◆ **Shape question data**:
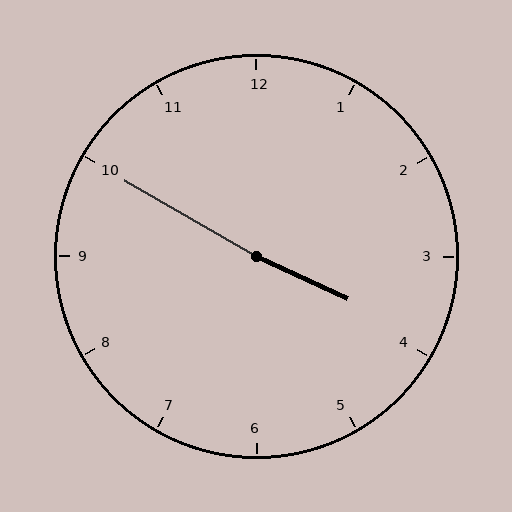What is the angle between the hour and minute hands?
Approximately 175 degrees.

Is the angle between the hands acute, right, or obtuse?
It is obtuse.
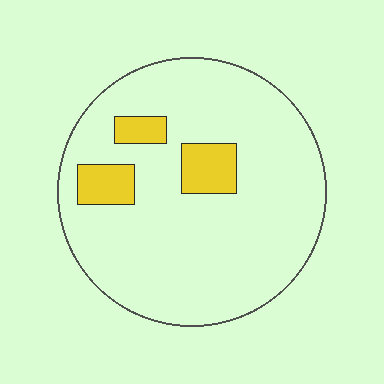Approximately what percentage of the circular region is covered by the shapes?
Approximately 10%.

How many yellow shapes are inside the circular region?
3.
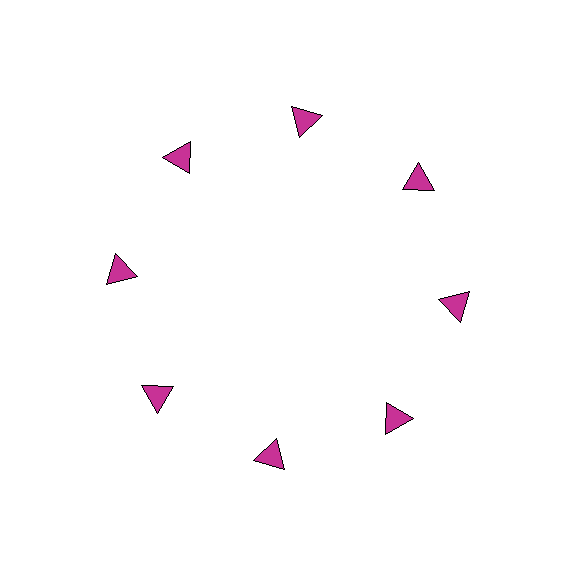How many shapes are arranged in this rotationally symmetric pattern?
There are 8 shapes, arranged in 8 groups of 1.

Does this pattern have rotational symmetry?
Yes, this pattern has 8-fold rotational symmetry. It looks the same after rotating 45 degrees around the center.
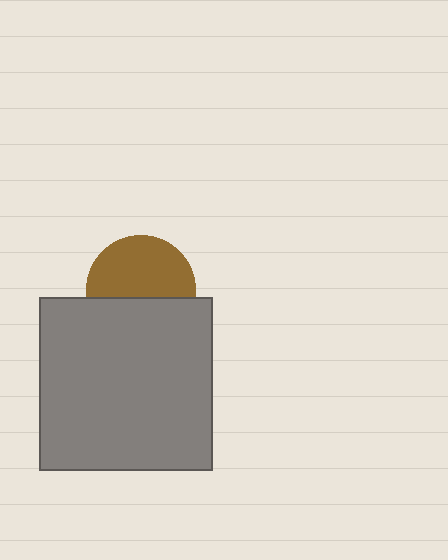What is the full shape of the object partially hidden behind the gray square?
The partially hidden object is a brown circle.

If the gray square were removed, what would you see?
You would see the complete brown circle.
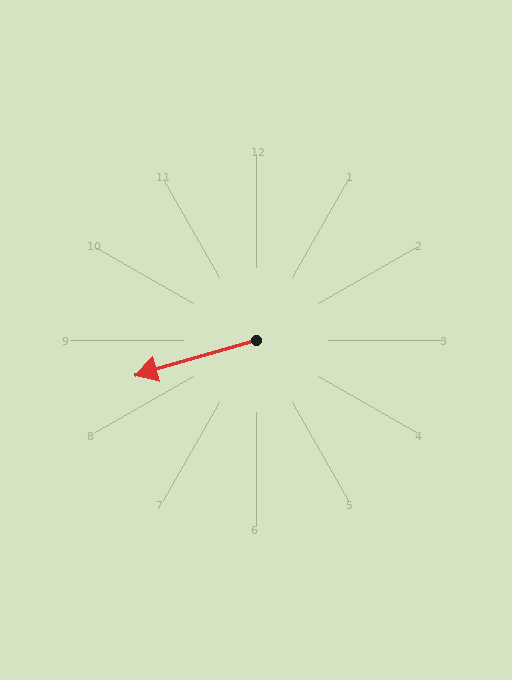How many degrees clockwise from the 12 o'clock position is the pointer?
Approximately 254 degrees.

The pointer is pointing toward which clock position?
Roughly 8 o'clock.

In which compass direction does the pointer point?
West.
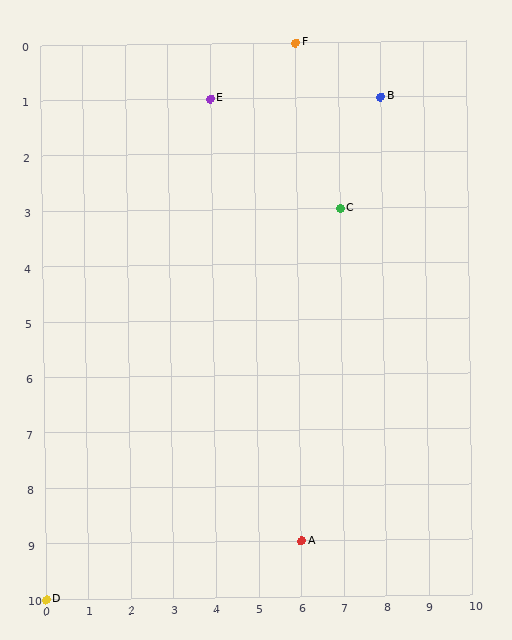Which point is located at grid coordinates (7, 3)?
Point C is at (7, 3).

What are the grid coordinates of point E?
Point E is at grid coordinates (4, 1).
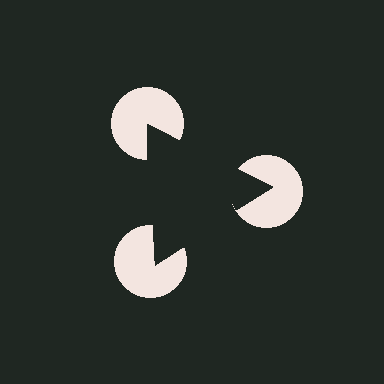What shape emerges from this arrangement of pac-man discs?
An illusory triangle — its edges are inferred from the aligned wedge cuts in the pac-man discs, not physically drawn.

◆ **EXERCISE PROMPT**: The pictures stay out; repeat exactly the lines from the one with "How many degrees" to the end of the entries above, and nothing else.

◆ **COMPLETED EXERCISE**:
How many degrees clockwise from the 12 o'clock position is the pointer?
Approximately 254 degrees.

The pointer is pointing toward which clock position?
Roughly 8 o'clock.

In which compass direction does the pointer point?
West.
Which point is located at grid coordinates (7, 3)?
Point C is at (7, 3).

What are the grid coordinates of point E?
Point E is at grid coordinates (4, 1).
What shape emerges from this arrangement of pac-man discs?
An illusory triangle — its edges are inferred from the aligned wedge cuts in the pac-man discs, not physically drawn.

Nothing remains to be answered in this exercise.